### INSTRUCTION
Copy, exactly as written, the lines that begin at the one containing "[4 frames are shown]" and end at the one containing "[3 frames are shown]". Skip any pictures in the data below.

◆ ◆ ◆ ◆

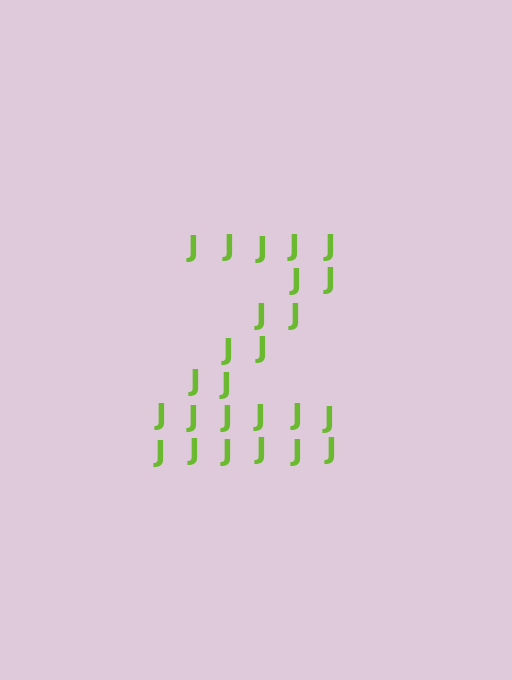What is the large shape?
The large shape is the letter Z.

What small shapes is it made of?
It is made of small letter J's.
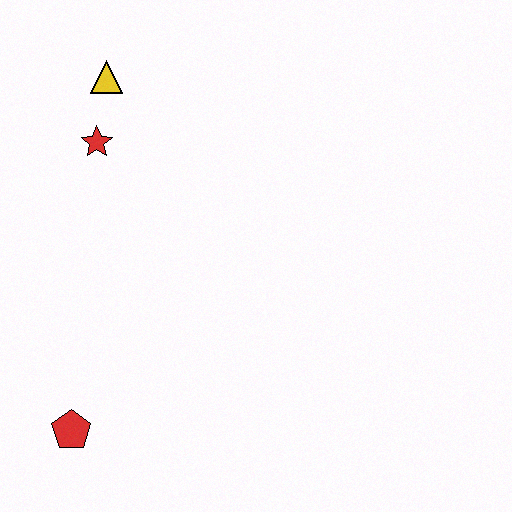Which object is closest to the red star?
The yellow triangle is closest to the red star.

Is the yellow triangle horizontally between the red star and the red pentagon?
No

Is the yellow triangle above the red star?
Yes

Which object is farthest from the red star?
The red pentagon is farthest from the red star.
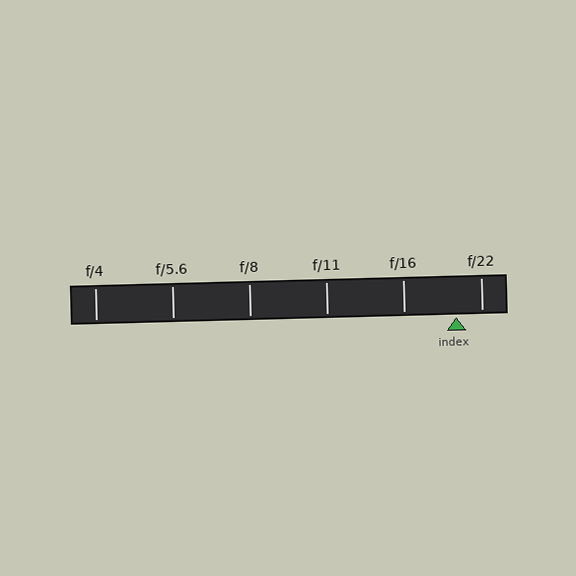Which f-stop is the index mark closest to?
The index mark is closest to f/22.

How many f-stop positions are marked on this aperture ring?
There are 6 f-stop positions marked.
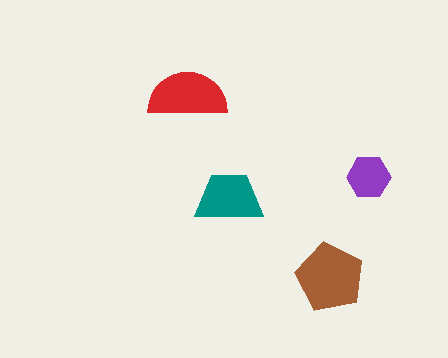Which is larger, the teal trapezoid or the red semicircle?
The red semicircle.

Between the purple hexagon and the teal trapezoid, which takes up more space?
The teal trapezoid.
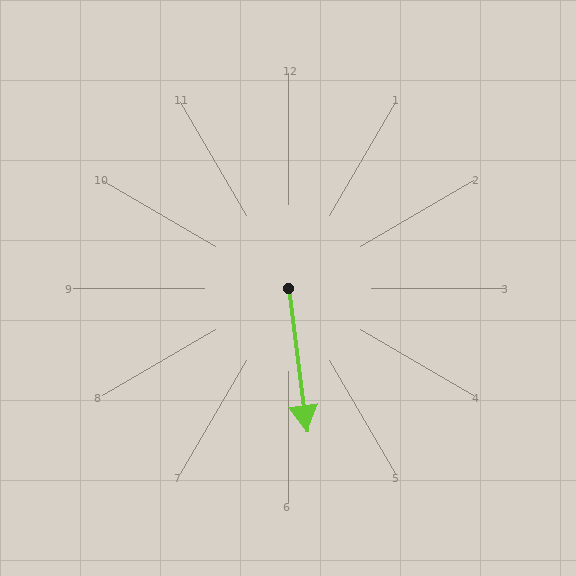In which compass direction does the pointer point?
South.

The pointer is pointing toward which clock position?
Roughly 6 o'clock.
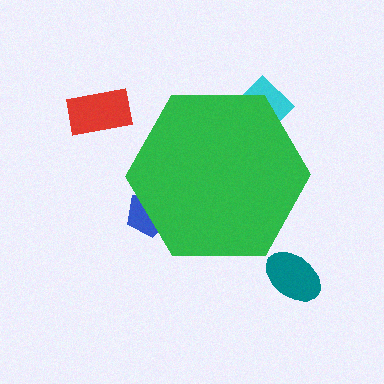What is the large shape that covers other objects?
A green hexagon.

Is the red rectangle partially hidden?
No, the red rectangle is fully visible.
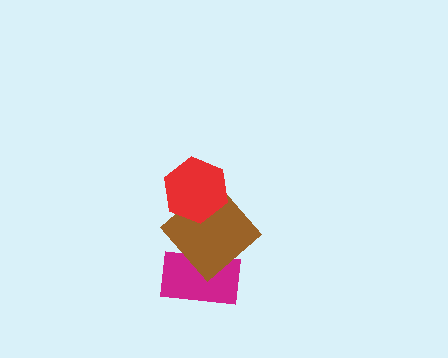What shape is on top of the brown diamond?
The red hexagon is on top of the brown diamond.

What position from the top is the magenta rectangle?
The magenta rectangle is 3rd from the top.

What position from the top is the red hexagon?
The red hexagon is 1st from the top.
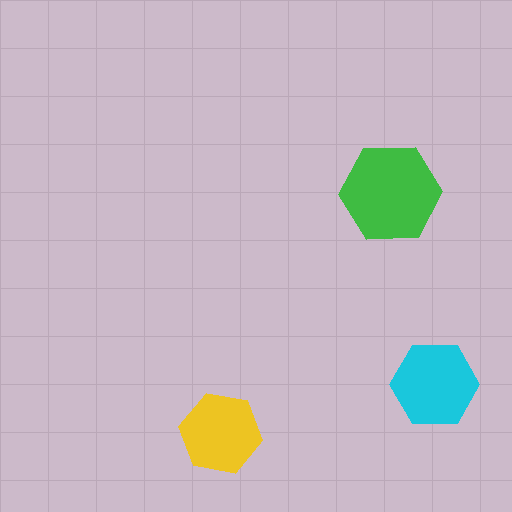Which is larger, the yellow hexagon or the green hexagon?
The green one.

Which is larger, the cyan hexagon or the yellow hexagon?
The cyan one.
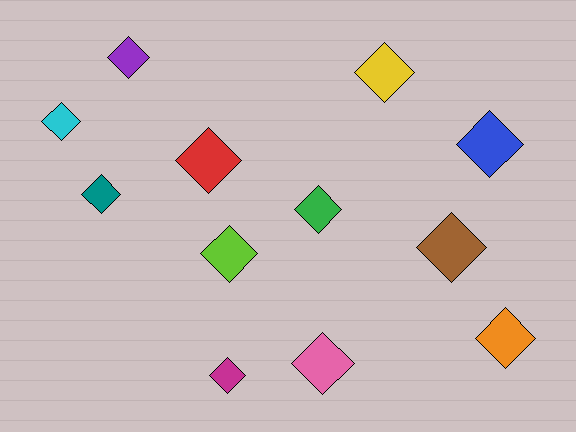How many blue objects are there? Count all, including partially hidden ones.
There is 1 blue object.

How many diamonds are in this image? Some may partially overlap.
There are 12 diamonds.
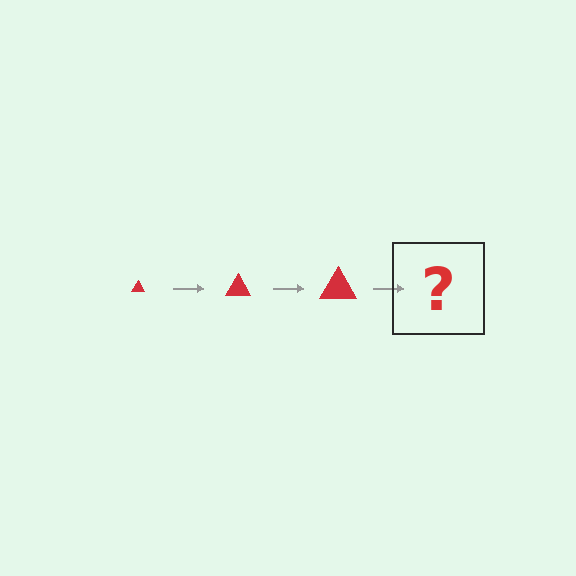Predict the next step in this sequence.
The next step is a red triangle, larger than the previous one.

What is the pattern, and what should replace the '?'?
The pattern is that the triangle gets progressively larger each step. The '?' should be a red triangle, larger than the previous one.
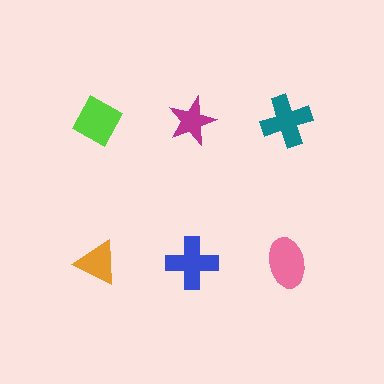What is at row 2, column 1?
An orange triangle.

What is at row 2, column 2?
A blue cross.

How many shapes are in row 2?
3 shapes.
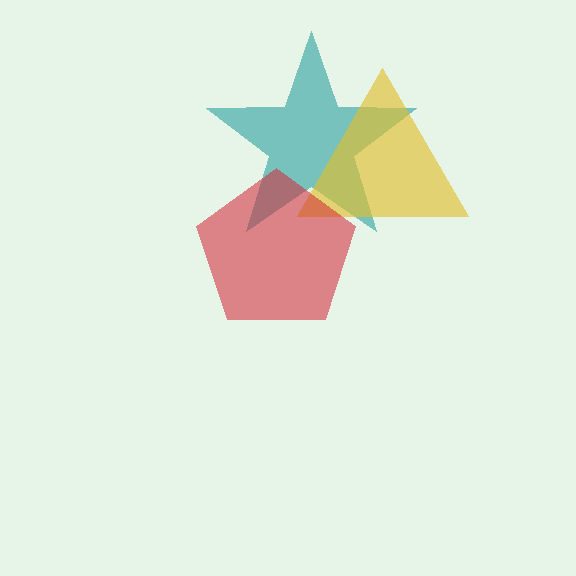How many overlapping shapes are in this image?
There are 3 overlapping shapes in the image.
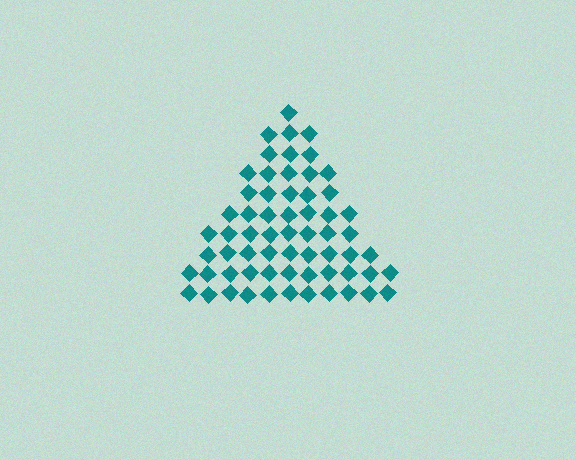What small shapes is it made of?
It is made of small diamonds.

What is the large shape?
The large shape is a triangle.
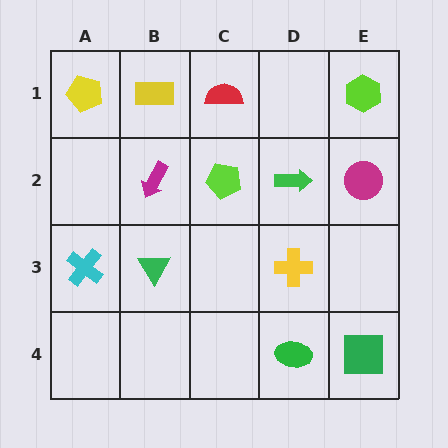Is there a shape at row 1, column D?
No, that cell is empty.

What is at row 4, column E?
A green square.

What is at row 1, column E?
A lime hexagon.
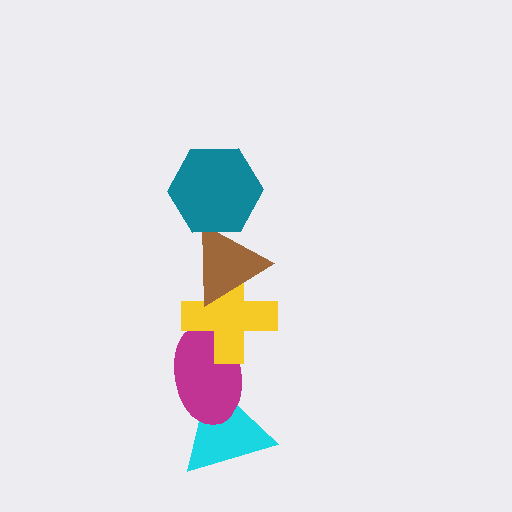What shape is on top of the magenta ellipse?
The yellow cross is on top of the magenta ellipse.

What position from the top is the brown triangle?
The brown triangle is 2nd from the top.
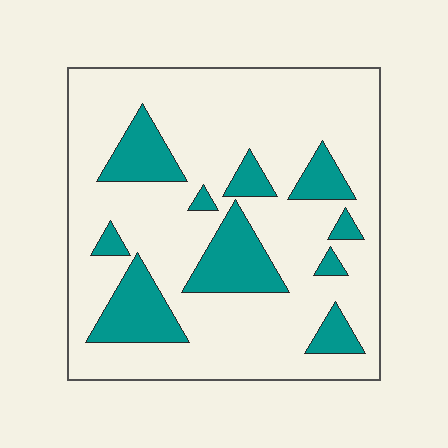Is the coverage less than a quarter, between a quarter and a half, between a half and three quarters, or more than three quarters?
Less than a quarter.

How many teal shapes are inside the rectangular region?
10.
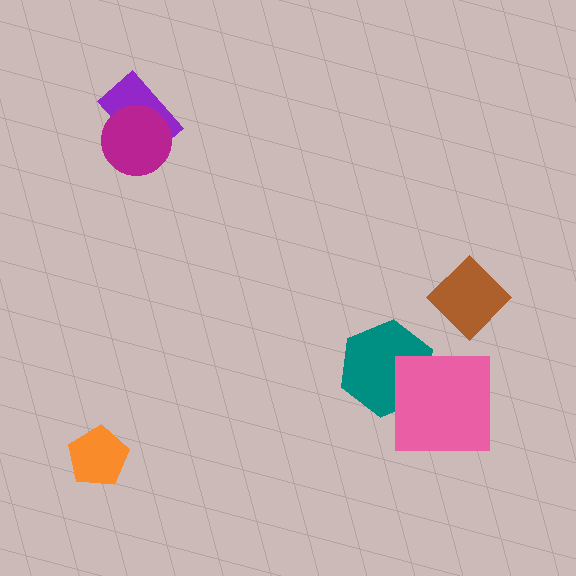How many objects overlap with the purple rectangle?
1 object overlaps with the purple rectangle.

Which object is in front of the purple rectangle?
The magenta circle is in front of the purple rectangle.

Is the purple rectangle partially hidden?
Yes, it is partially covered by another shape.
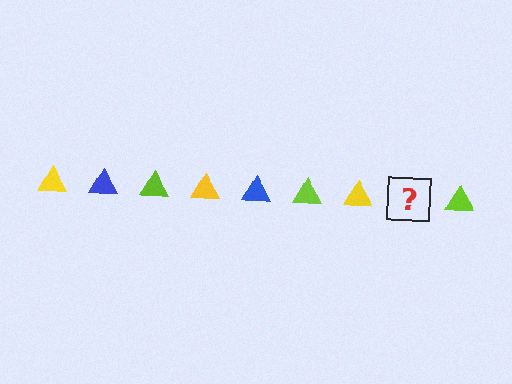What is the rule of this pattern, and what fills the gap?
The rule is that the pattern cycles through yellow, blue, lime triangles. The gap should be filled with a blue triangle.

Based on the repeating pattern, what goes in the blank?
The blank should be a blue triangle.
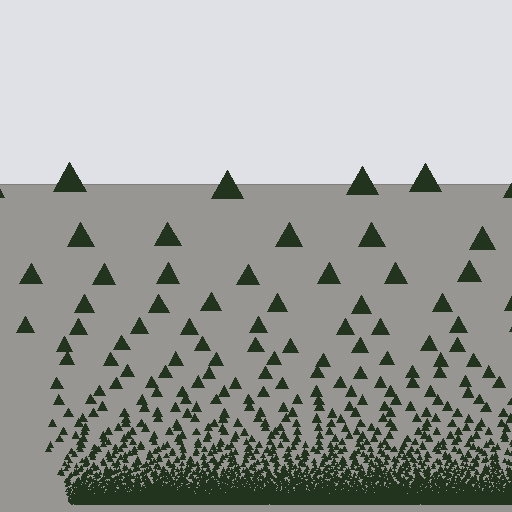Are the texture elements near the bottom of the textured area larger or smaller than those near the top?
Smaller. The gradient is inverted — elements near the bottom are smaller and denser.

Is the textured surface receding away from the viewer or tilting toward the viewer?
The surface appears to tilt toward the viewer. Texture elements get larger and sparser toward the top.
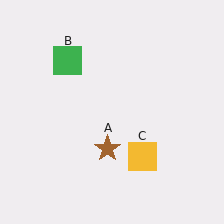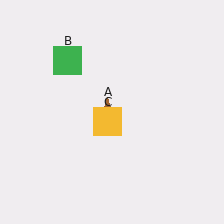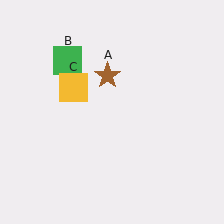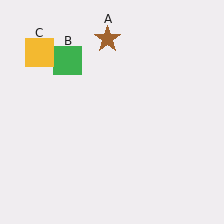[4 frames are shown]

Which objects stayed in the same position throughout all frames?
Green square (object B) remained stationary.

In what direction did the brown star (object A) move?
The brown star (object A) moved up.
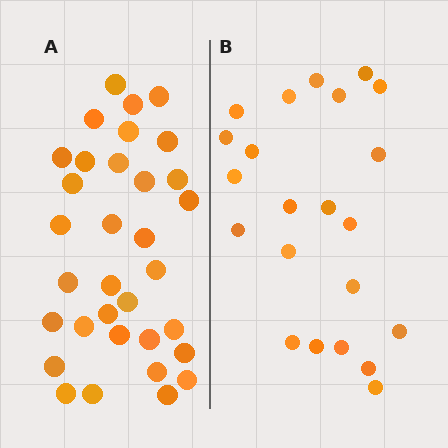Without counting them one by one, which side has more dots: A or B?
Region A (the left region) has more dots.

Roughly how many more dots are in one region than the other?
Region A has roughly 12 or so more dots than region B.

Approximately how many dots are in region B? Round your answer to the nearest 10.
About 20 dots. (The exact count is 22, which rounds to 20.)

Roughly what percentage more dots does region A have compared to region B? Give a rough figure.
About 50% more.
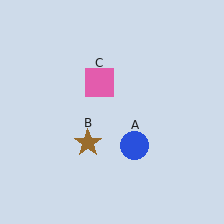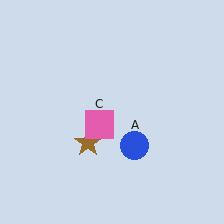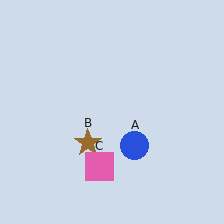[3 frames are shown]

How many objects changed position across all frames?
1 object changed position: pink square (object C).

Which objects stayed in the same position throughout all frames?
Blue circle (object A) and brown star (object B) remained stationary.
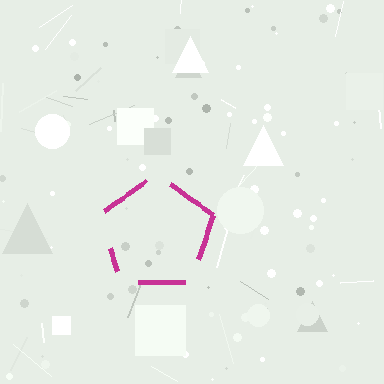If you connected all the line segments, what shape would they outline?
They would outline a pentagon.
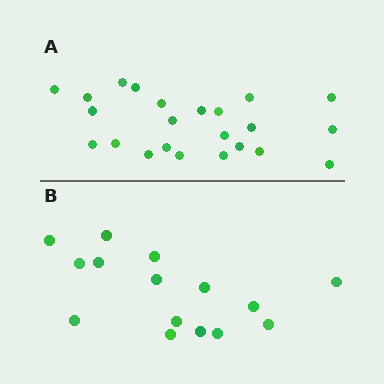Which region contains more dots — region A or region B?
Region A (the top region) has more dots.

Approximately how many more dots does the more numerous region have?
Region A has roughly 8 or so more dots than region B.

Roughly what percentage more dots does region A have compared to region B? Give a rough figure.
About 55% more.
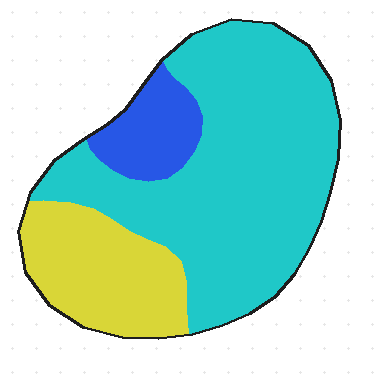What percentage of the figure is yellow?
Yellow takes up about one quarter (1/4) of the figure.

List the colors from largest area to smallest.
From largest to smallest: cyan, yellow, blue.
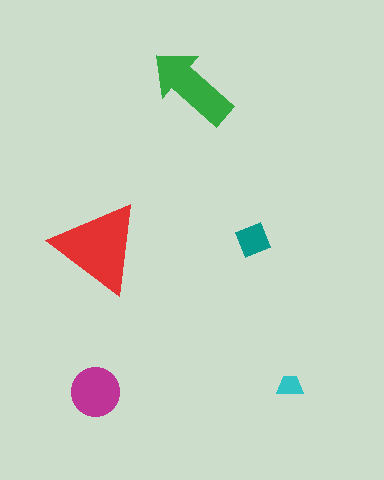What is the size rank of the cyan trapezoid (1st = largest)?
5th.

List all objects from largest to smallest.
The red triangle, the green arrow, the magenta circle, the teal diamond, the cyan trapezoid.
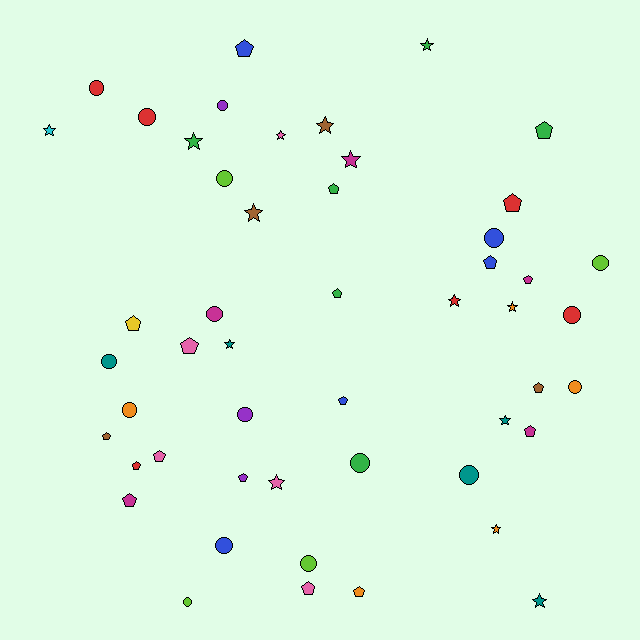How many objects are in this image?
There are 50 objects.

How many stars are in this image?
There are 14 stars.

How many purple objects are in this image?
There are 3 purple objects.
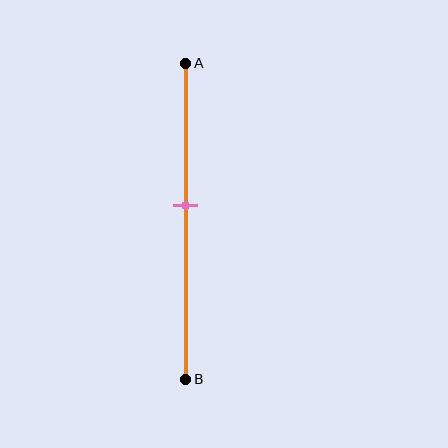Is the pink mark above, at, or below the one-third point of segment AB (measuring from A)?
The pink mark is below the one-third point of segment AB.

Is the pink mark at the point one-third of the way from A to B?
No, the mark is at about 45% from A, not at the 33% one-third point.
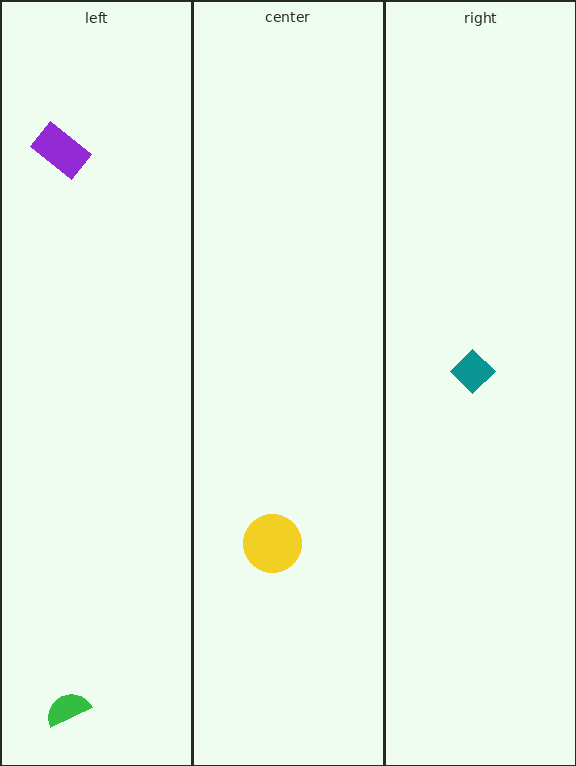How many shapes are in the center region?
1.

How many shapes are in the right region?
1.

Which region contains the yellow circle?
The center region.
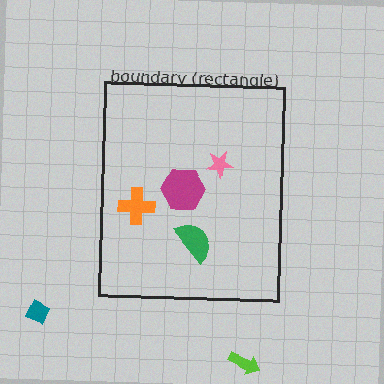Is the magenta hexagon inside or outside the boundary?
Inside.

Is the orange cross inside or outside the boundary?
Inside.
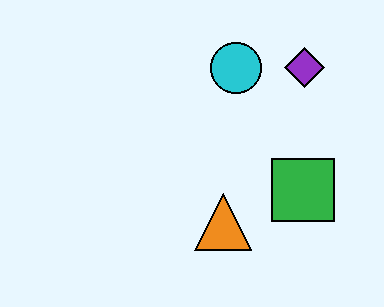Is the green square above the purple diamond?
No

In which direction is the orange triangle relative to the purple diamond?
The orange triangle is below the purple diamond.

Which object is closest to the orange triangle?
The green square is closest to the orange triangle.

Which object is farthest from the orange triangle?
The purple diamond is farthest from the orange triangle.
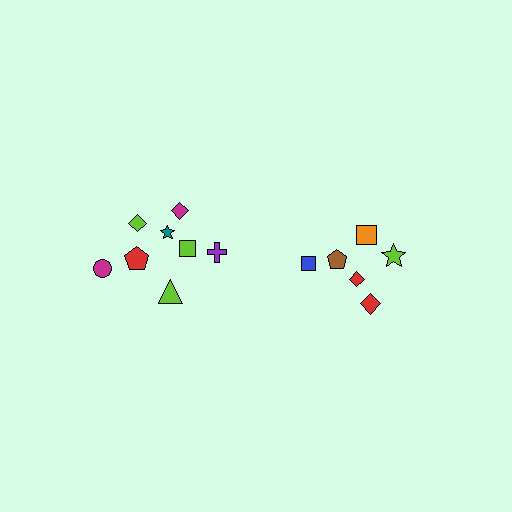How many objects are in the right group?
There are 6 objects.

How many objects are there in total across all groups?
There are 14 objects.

◆ ◆ ◆ ◆

### CORRECT RESULT
[4 frames are shown]

Which objects stayed in the same position throughout all frames?
Green square (object B) remained stationary.

In what direction did the brown star (object A) move?
The brown star (object A) moved up.
Without counting them one by one, which side has more dots: A or B?
Region A (the left region) has more dots.

Roughly how many more dots are in one region than the other?
Region A has roughly 12 or so more dots than region B.

Approximately how many dots are in region B? Round your answer to the nearest 10.
About 20 dots. (The exact count is 22, which rounds to 20.)

Roughly what percentage more dots does region A have compared to region B? Give a rough figure.
About 50% more.
[3 frames are shown]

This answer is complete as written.